» STORED RECORDS:
+++

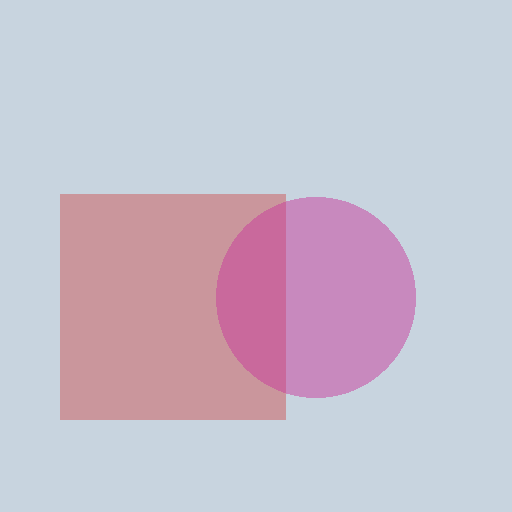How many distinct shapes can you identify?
There are 2 distinct shapes: a red square, a magenta circle.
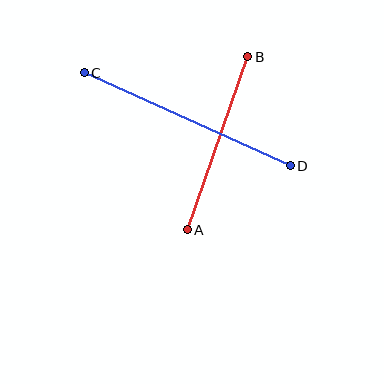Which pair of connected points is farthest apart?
Points C and D are farthest apart.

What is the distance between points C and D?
The distance is approximately 226 pixels.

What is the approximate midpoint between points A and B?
The midpoint is at approximately (218, 143) pixels.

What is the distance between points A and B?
The distance is approximately 183 pixels.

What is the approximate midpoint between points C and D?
The midpoint is at approximately (187, 119) pixels.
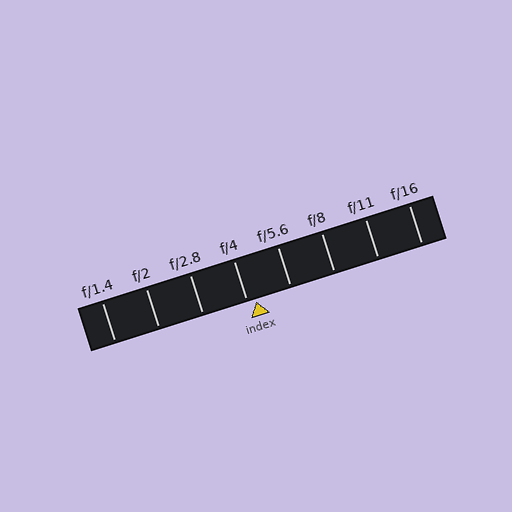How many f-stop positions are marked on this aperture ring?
There are 8 f-stop positions marked.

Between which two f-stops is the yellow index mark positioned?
The index mark is between f/4 and f/5.6.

+++

» WHAT NEEDS TO BE DONE:
Beginning at the line that contains "What is the distance between points C and D?", copy each remaining line of the records exactly, through the final one. Omit the pictures.

» REPLY TO THE TASK:
What is the distance between points C and D?
The distance is approximately 226 pixels.

What is the approximate midpoint between points A and B?
The midpoint is at approximately (218, 143) pixels.

What is the distance between points A and B?
The distance is approximately 183 pixels.

What is the approximate midpoint between points C and D?
The midpoint is at approximately (187, 119) pixels.
How many f-stop positions are marked on this aperture ring?
There are 8 f-stop positions marked.

Between which two f-stops is the yellow index mark positioned?
The index mark is between f/4 and f/5.6.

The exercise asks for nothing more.